- _Do this_: Copy every entry word for word, but skip the pictures.

--- begin Records for this exercise ---

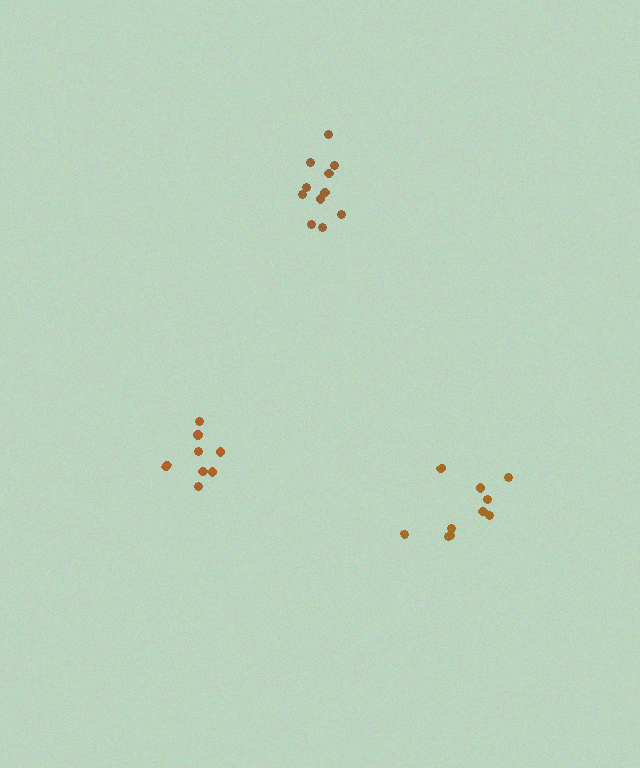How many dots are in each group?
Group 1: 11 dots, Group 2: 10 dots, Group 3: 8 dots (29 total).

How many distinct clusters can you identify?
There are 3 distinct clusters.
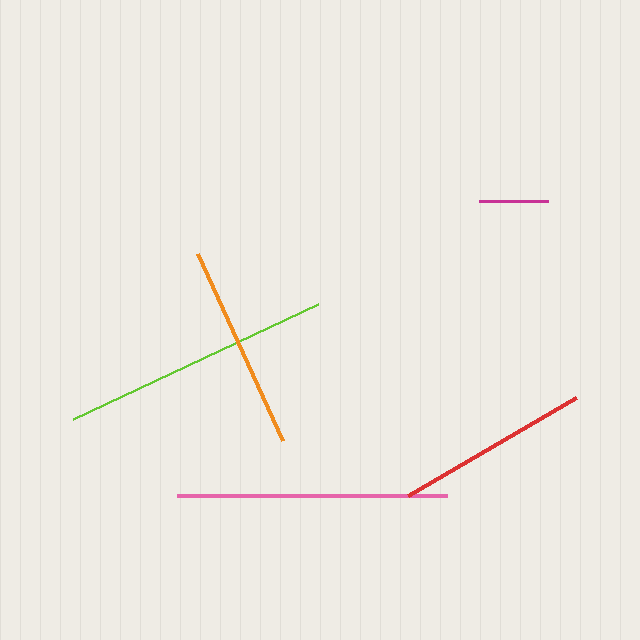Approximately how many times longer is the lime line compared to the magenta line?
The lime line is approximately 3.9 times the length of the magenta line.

--- end Records for this exercise ---

- _Task output_:
How many dots are in each group?
Group 1: 11 dots, Group 2: 10 dots, Group 3: 8 dots (29 total).

How many distinct clusters can you identify?
There are 3 distinct clusters.
Approximately how many times longer is the lime line compared to the magenta line?
The lime line is approximately 3.9 times the length of the magenta line.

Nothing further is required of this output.